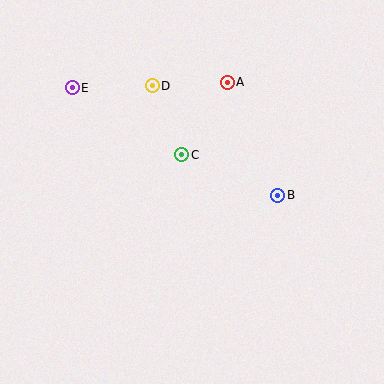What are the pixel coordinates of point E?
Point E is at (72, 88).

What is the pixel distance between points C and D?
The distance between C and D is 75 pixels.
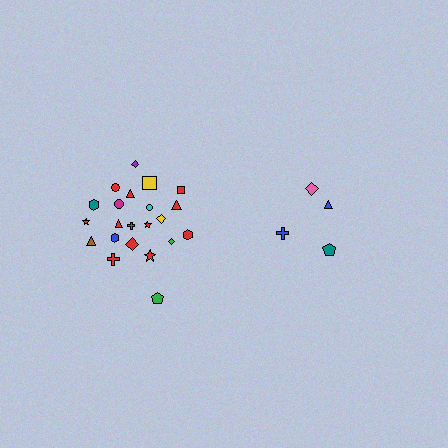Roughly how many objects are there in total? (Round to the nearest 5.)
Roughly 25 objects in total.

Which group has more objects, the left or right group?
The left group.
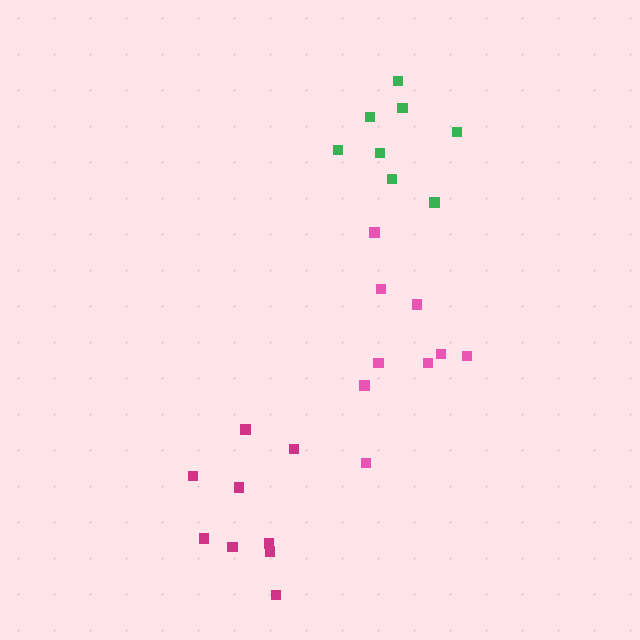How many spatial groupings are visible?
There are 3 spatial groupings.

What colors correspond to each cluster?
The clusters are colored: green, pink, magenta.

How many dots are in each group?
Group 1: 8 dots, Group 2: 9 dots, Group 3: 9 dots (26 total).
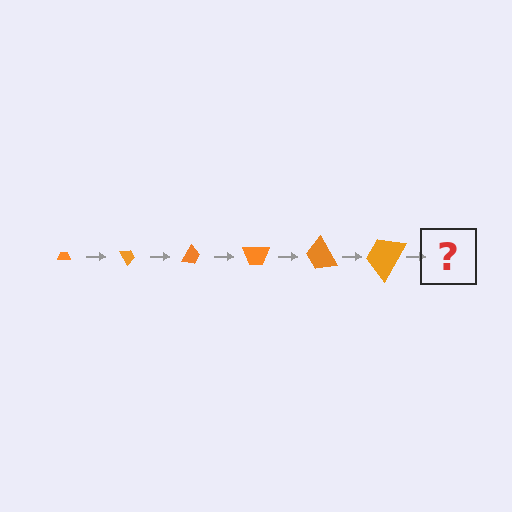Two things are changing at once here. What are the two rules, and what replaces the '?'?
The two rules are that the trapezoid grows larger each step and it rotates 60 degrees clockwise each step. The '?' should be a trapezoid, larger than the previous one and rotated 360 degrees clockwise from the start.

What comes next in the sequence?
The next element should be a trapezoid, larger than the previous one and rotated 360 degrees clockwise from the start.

- - - -

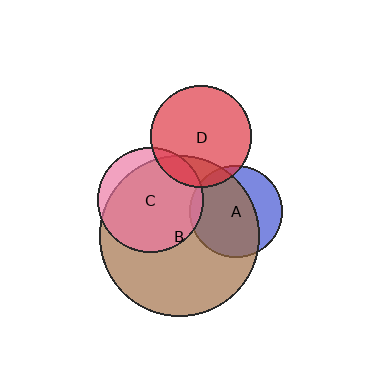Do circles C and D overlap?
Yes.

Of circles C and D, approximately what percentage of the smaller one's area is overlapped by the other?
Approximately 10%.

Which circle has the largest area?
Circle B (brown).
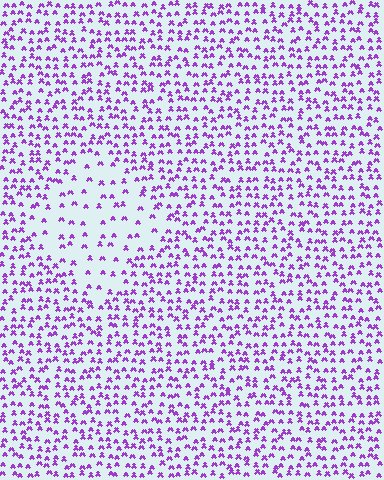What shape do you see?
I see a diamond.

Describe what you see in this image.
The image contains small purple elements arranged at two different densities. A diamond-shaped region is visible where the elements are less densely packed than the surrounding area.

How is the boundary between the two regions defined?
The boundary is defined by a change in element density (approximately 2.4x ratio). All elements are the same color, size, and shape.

- - - -

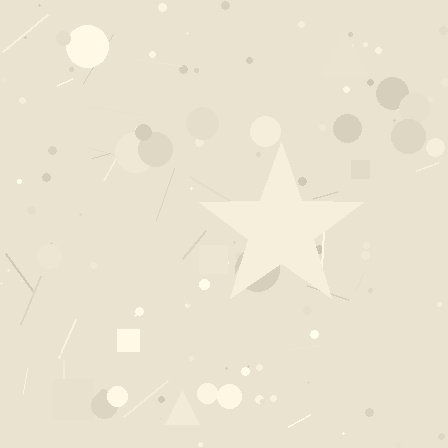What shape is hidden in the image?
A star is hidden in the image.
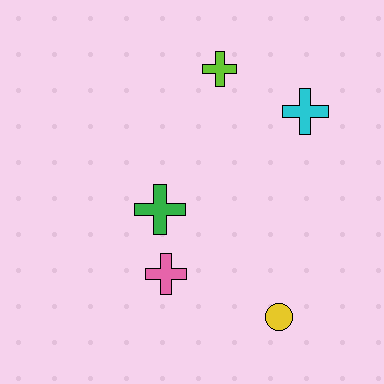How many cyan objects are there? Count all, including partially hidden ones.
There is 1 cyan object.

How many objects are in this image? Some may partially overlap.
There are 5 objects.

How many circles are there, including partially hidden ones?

- - - -

PROBLEM TO WORK ON:
Give again, word for word, only the lines running from the line with "How many objects are in" through the line with "How many circles"; include both of those lines.

ANSWER TO THE TASK:
How many objects are in this image? Some may partially overlap.
There are 5 objects.

How many circles are there, including partially hidden ones?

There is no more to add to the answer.